**REQUIRED WORK**
Output only the lines from the line holding "What is the interior angle at vertex A?" through the close of the records, exactly as they appear, with all pictures omitted.
=== MATERIAL TO PROCESS ===
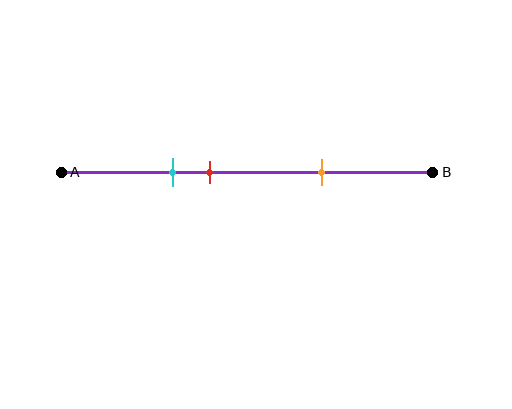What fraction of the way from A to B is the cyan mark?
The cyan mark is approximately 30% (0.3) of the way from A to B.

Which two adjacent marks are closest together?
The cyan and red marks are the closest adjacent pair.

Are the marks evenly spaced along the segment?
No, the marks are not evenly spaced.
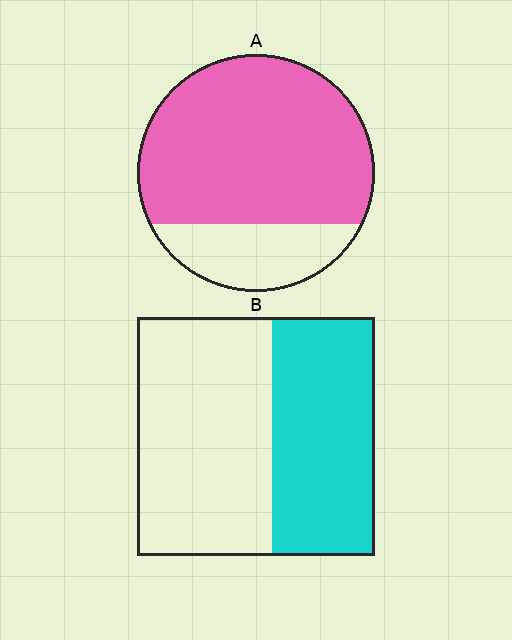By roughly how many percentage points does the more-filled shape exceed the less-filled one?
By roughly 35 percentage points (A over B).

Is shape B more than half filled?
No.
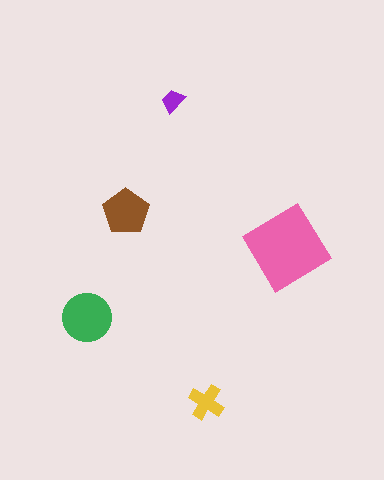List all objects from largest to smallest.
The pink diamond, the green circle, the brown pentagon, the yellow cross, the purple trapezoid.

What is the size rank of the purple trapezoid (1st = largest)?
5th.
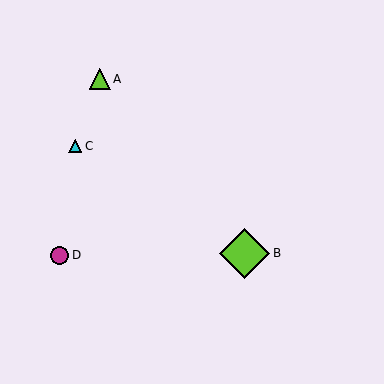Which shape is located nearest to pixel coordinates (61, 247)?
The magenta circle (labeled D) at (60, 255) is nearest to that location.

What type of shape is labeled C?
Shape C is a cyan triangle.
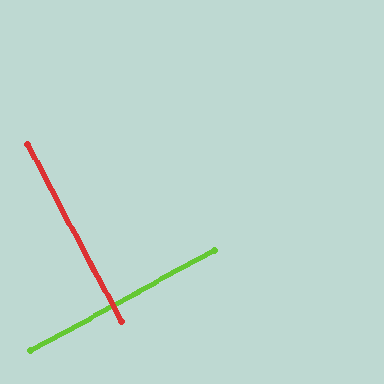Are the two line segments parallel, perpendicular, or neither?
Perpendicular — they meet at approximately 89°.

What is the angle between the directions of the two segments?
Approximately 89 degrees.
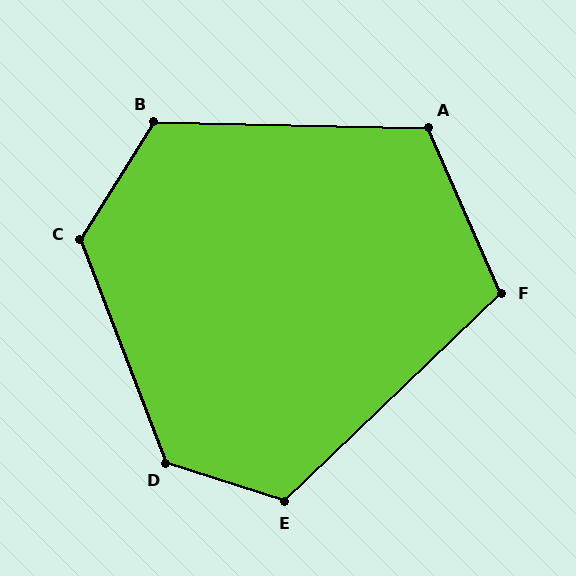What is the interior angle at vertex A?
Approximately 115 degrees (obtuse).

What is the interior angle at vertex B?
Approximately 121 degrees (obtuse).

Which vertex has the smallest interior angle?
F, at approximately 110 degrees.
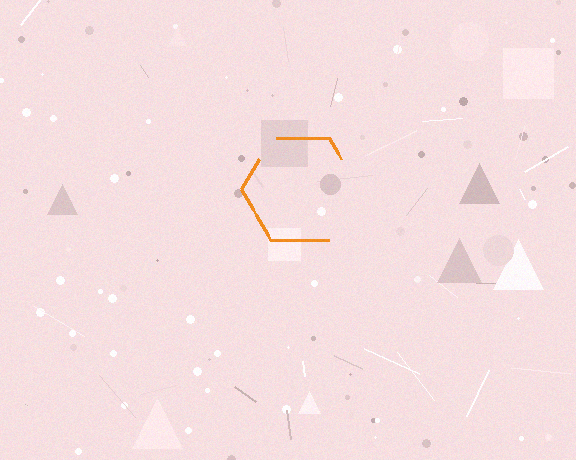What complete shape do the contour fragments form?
===
**RESPONSE TO THE TASK**
What is the interior angle at vertex A?
Approximately 115 degrees (obtuse).

What is the interior angle at vertex B?
Approximately 121 degrees (obtuse).

Which vertex has the smallest interior angle?
F, at approximately 110 degrees.
What complete shape do the contour fragments form?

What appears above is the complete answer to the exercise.